• Dataset items
####################

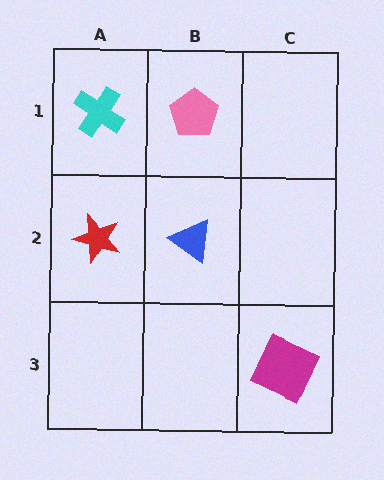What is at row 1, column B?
A pink pentagon.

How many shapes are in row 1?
2 shapes.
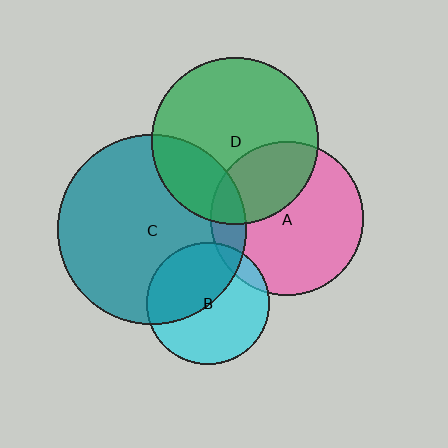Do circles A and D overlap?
Yes.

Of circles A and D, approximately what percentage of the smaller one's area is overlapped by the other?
Approximately 35%.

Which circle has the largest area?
Circle C (teal).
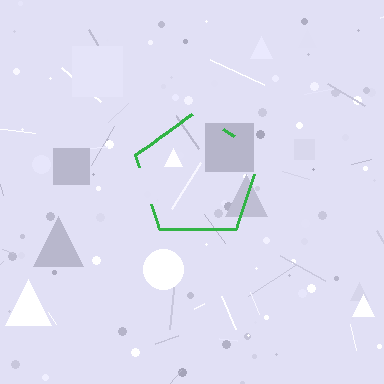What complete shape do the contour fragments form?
The contour fragments form a pentagon.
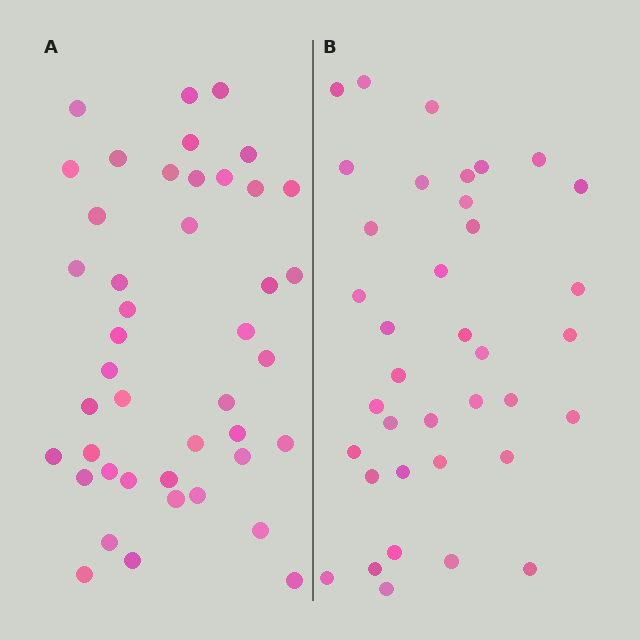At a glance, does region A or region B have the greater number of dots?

####################

• EXERCISE REQUIREMENTS
Go through the listing above and write it out again exactly, dropping the pictures.

• OUTPUT OF THE TASK
What is at row 1, column B?
A pink pentagon.

How many shapes are in row 1?
2 shapes.
Do circles A and D overlap?
Yes.

Of circles A and D, approximately what percentage of the smaller one's area is overlapped by the other?
Approximately 35%.

Which circle has the largest area?
Circle C (teal).
What complete shape do the contour fragments form?
The contour fragments form a pentagon.
At a glance, does region A or region B have the greater number of dots?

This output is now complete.